## Your objective
Output only the lines that run from the line holding "How far apart" to the end of the data below, including both ends, without any pictures.
— Begin Entries provided —
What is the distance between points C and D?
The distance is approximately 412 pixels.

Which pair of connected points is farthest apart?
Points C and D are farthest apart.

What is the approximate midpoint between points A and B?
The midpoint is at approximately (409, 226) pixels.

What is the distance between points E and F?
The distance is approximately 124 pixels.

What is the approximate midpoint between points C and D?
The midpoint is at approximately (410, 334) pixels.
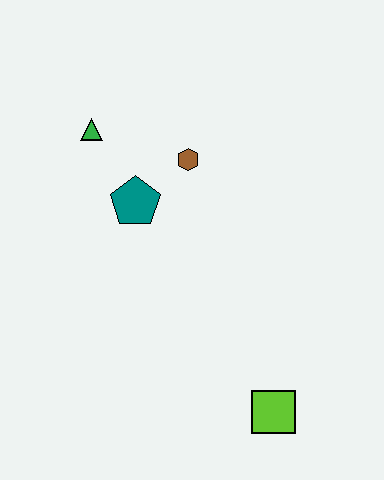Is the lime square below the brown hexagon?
Yes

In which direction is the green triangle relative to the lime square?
The green triangle is above the lime square.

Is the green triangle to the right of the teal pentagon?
No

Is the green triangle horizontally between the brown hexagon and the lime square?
No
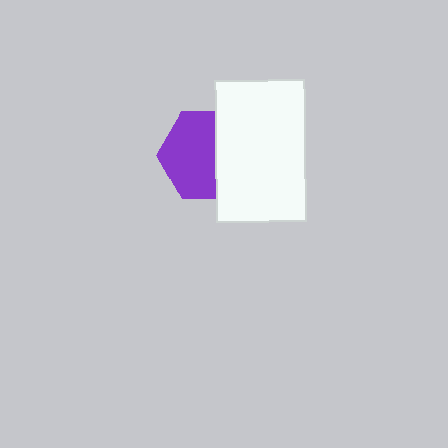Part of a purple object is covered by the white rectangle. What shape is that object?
It is a hexagon.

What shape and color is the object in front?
The object in front is a white rectangle.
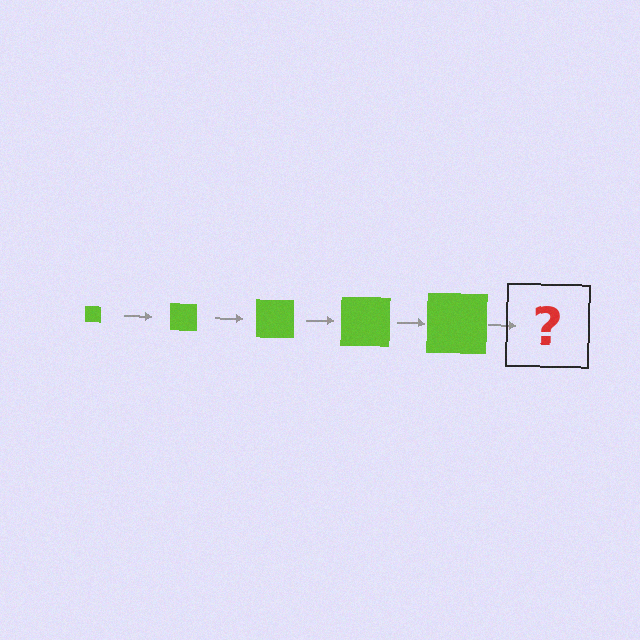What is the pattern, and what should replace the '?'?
The pattern is that the square gets progressively larger each step. The '?' should be a lime square, larger than the previous one.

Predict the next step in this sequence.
The next step is a lime square, larger than the previous one.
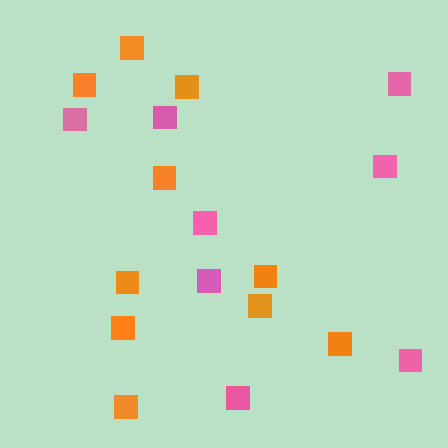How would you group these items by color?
There are 2 groups: one group of orange squares (10) and one group of pink squares (8).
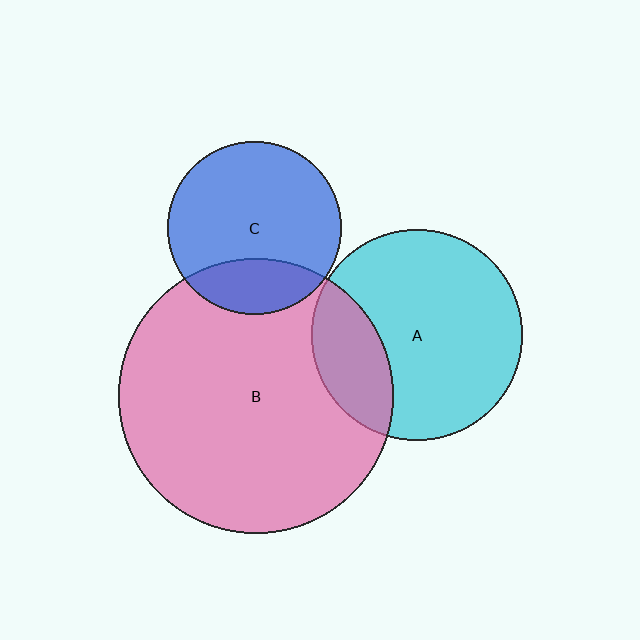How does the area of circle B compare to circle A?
Approximately 1.7 times.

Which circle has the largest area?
Circle B (pink).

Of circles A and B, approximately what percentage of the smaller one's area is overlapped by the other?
Approximately 25%.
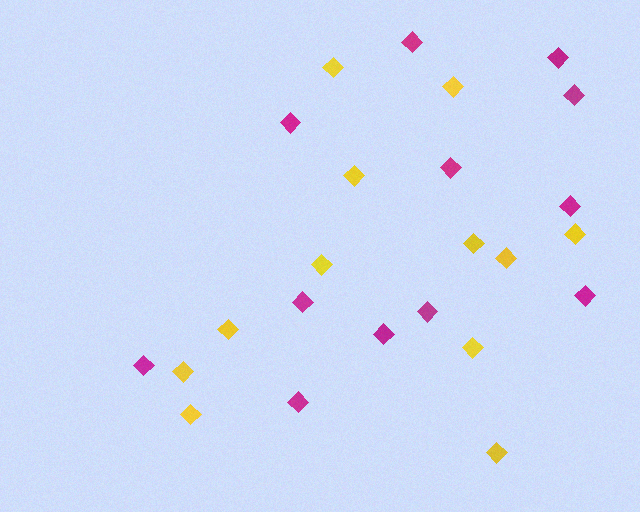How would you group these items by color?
There are 2 groups: one group of magenta diamonds (12) and one group of yellow diamonds (12).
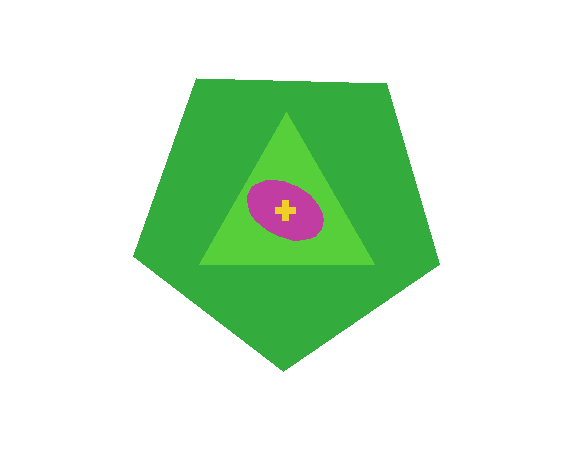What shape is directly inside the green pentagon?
The lime triangle.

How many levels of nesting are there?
4.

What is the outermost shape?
The green pentagon.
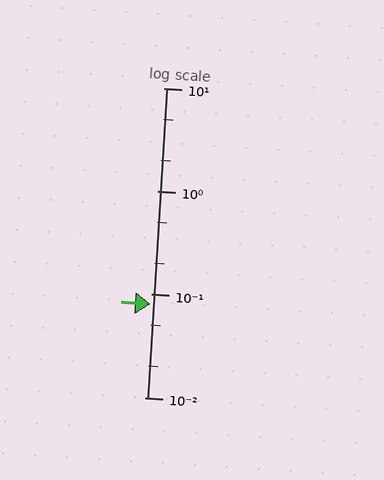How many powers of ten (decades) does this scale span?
The scale spans 3 decades, from 0.01 to 10.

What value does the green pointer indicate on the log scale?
The pointer indicates approximately 0.08.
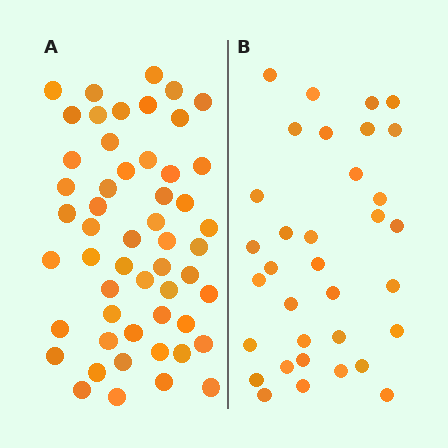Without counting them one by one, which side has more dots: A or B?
Region A (the left region) has more dots.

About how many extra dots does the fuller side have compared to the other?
Region A has approximately 20 more dots than region B.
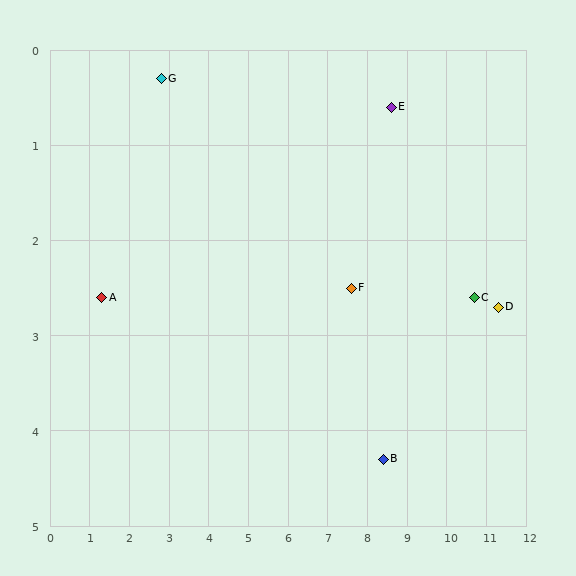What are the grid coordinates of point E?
Point E is at approximately (8.6, 0.6).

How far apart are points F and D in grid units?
Points F and D are about 3.7 grid units apart.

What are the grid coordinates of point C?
Point C is at approximately (10.7, 2.6).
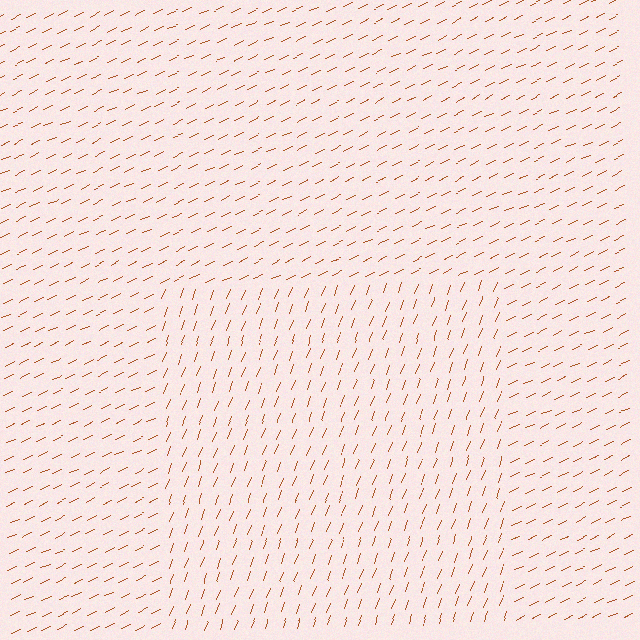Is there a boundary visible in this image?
Yes, there is a texture boundary formed by a change in line orientation.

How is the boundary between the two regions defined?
The boundary is defined purely by a change in line orientation (approximately 45 degrees difference). All lines are the same color and thickness.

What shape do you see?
I see a rectangle.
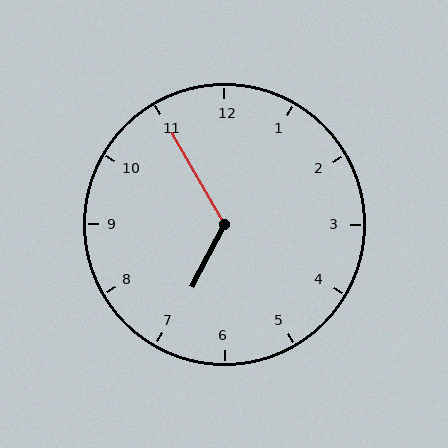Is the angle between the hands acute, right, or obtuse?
It is obtuse.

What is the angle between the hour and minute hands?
Approximately 122 degrees.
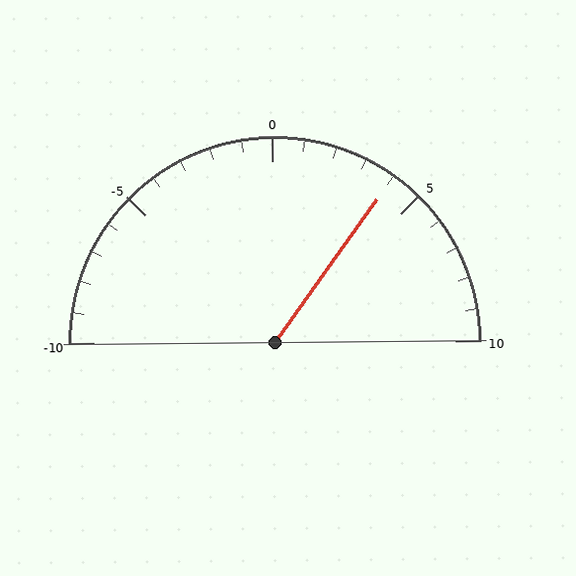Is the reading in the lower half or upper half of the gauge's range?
The reading is in the upper half of the range (-10 to 10).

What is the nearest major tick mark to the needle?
The nearest major tick mark is 5.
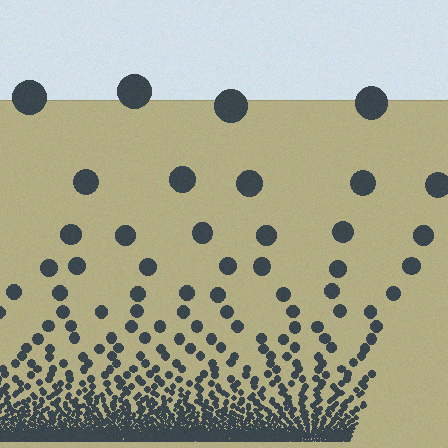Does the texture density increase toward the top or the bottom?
Density increases toward the bottom.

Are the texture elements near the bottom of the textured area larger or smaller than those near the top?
— End Entries provided —
## Final answer
How far apart are points F and D in grid units?
Points F and D are about 3.7 grid units apart.

What are the grid coordinates of point C?
Point C is at approximately (10.7, 2.6).
Is there a boundary visible in this image?
Yes, there is a texture boundary formed by a change in line orientation.

How is the boundary between the two regions defined?
The boundary is defined purely by a change in line orientation (approximately 45 degrees difference). All lines are the same color and thickness.

What shape do you see?
I see a rectangle.
Is the angle between the hands acute, right, or obtuse?
It is obtuse.

What is the angle between the hour and minute hands?
Approximately 122 degrees.
Is the reading in the lower half or upper half of the gauge's range?
The reading is in the upper half of the range (-10 to 10).

What is the nearest major tick mark to the needle?
The nearest major tick mark is 5.
Does the texture density increase toward the top or the bottom?
Density increases toward the bottom.

Are the texture elements near the bottom of the textured area larger or smaller than those near the top?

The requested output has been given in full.